=== Given task ===
Quote every line of the data below as it stands, omitting pictures.

=== The records ===
═══

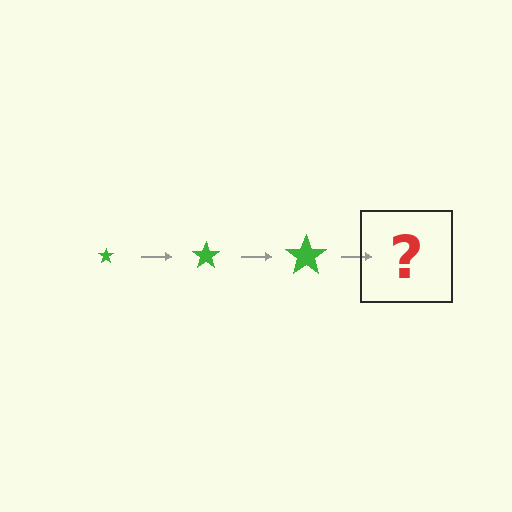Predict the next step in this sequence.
The next step is a green star, larger than the previous one.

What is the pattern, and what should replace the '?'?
The pattern is that the star gets progressively larger each step. The '?' should be a green star, larger than the previous one.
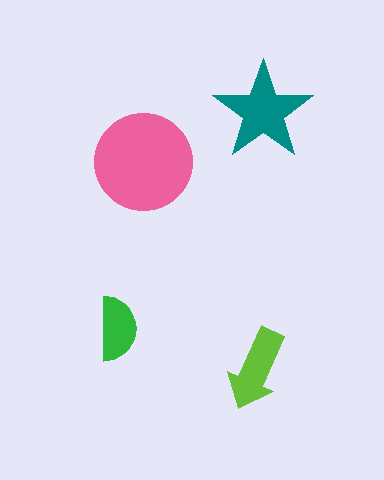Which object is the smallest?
The green semicircle.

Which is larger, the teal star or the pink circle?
The pink circle.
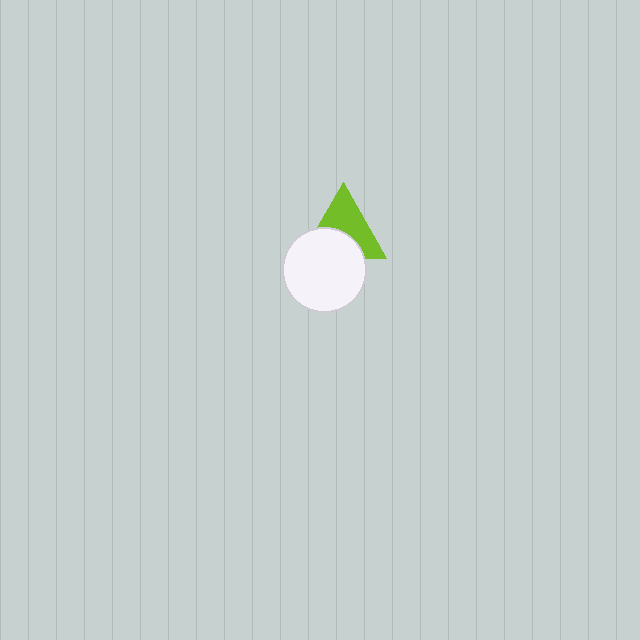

═══

=== Exercise response ===
Predict the next step in this sequence.
The next step is a green star, larger than the previous one.

What is the pattern, and what should replace the '?'?
The pattern is that the star gets progressively larger each step. The '?' should be a green star, larger than the previous one.
Which object is the smallest?
The green semicircle.

Which is larger, the teal star or the pink circle?
The pink circle.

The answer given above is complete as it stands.